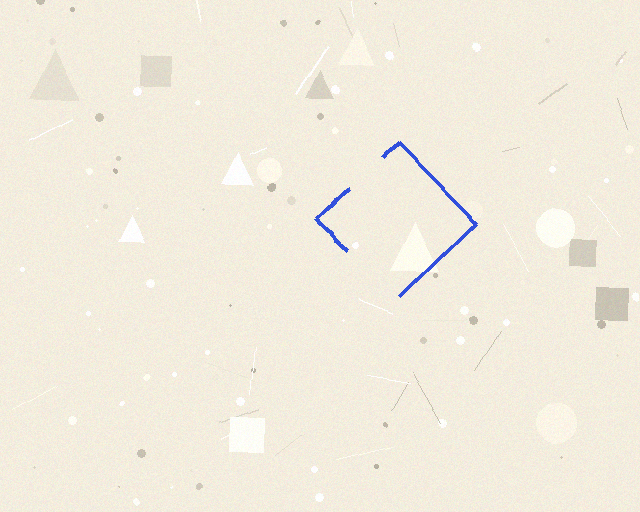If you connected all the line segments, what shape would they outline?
They would outline a diamond.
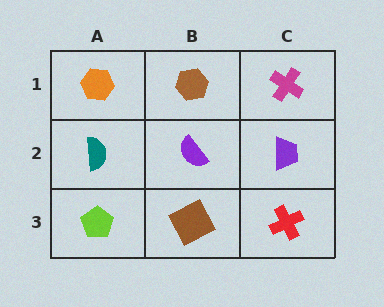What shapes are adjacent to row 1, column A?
A teal semicircle (row 2, column A), a brown hexagon (row 1, column B).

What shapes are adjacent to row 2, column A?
An orange hexagon (row 1, column A), a lime pentagon (row 3, column A), a purple semicircle (row 2, column B).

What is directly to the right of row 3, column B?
A red cross.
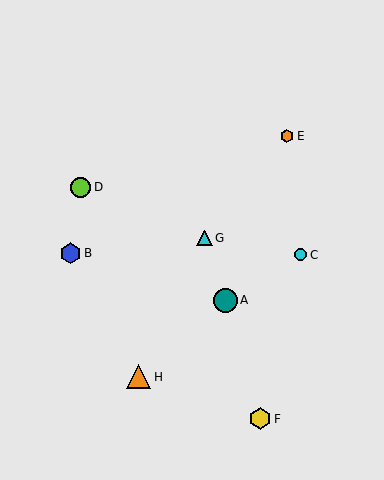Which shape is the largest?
The teal circle (labeled A) is the largest.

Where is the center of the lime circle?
The center of the lime circle is at (81, 187).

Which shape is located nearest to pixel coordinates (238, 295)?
The teal circle (labeled A) at (225, 300) is nearest to that location.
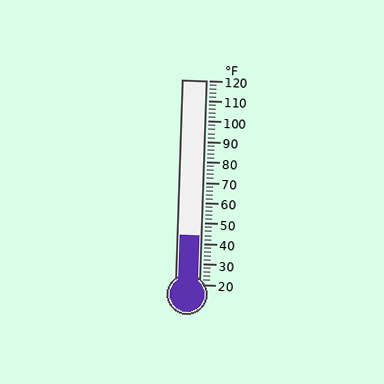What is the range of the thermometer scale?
The thermometer scale ranges from 20°F to 120°F.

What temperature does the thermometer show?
The thermometer shows approximately 44°F.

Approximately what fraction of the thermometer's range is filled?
The thermometer is filled to approximately 25% of its range.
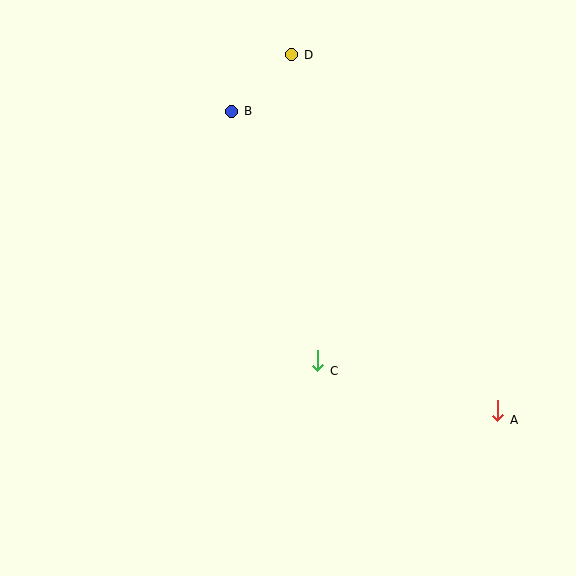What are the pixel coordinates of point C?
Point C is at (318, 371).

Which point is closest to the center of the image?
Point C at (318, 371) is closest to the center.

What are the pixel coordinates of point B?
Point B is at (232, 111).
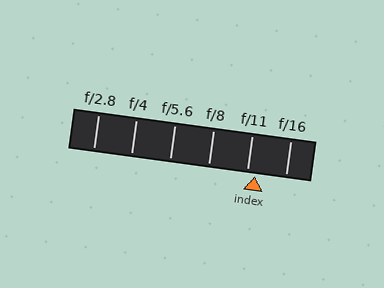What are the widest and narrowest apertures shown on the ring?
The widest aperture shown is f/2.8 and the narrowest is f/16.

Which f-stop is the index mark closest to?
The index mark is closest to f/11.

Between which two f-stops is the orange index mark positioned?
The index mark is between f/11 and f/16.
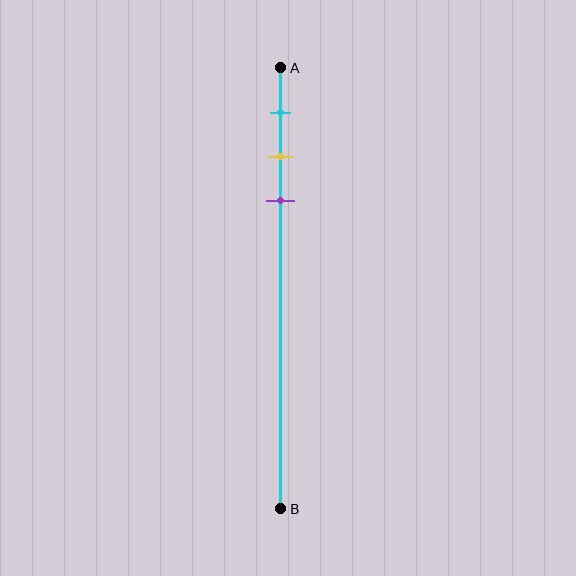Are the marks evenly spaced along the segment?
The marks are evenly spaced relative to one another, but the end sections next to A and B have different lengths, so they do not divide the segment into equal parts.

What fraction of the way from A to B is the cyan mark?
The cyan mark is approximately 10% (0.1) of the way from A to B.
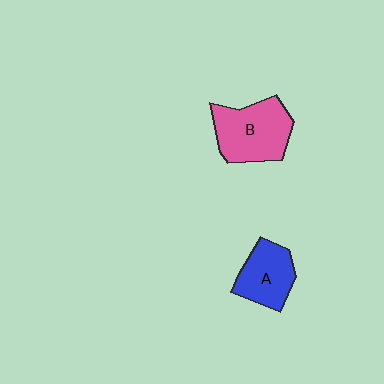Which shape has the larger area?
Shape B (pink).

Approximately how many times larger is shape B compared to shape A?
Approximately 1.4 times.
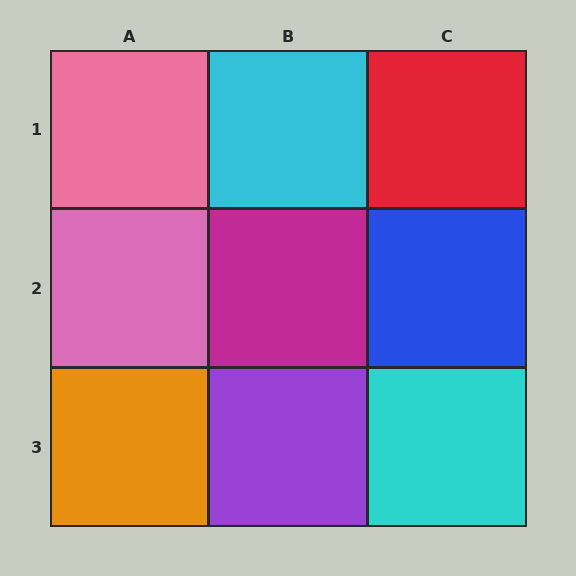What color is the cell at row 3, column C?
Cyan.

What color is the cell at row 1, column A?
Pink.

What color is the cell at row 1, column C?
Red.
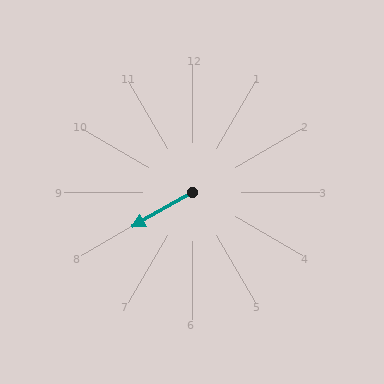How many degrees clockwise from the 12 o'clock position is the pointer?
Approximately 240 degrees.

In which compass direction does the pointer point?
Southwest.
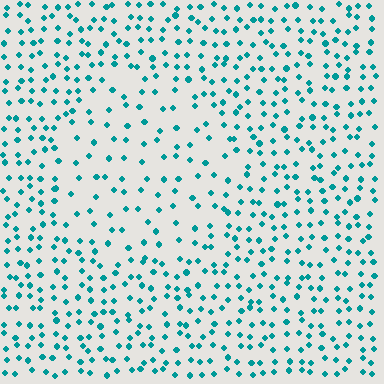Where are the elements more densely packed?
The elements are more densely packed outside the circle boundary.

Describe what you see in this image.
The image contains small teal elements arranged at two different densities. A circle-shaped region is visible where the elements are less densely packed than the surrounding area.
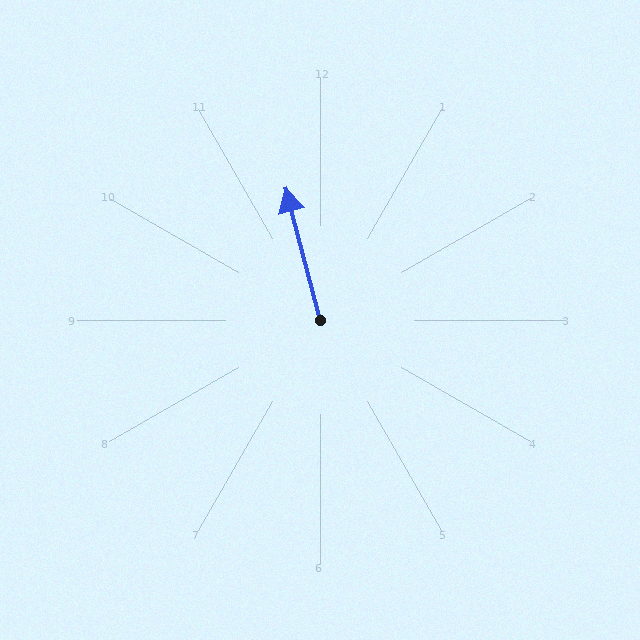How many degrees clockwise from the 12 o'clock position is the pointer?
Approximately 345 degrees.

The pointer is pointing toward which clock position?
Roughly 12 o'clock.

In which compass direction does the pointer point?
North.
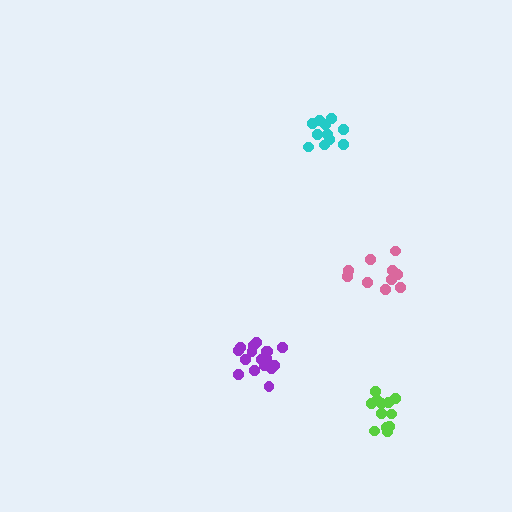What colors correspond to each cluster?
The clusters are colored: cyan, lime, purple, pink.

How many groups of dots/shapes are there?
There are 4 groups.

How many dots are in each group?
Group 1: 11 dots, Group 2: 13 dots, Group 3: 17 dots, Group 4: 11 dots (52 total).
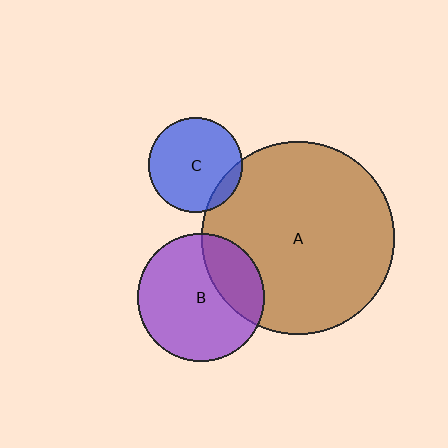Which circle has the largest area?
Circle A (brown).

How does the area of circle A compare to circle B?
Approximately 2.3 times.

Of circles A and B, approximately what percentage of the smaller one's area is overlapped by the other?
Approximately 30%.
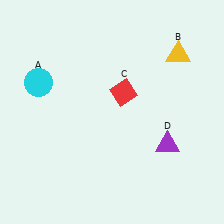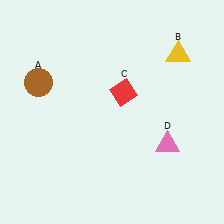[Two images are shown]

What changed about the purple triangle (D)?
In Image 1, D is purple. In Image 2, it changed to pink.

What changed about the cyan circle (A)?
In Image 1, A is cyan. In Image 2, it changed to brown.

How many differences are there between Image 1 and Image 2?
There are 2 differences between the two images.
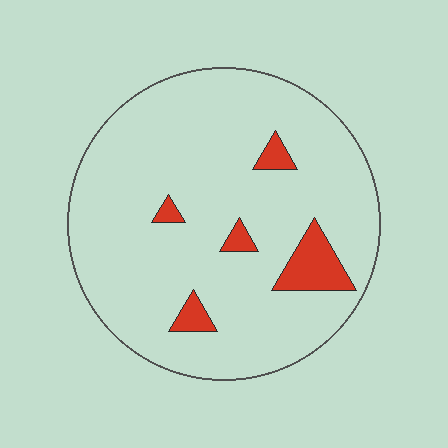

═══

__What is asked__:
Exactly the lines from the one with "What changed about the cyan circle (A)?" through the end of the records should be written out, and only those. Pictures do not belong in the copy.

__Final result__:
What changed about the cyan circle (A)?
In Image 1, A is cyan. In Image 2, it changed to brown.

How many differences are there between Image 1 and Image 2?
There are 2 differences between the two images.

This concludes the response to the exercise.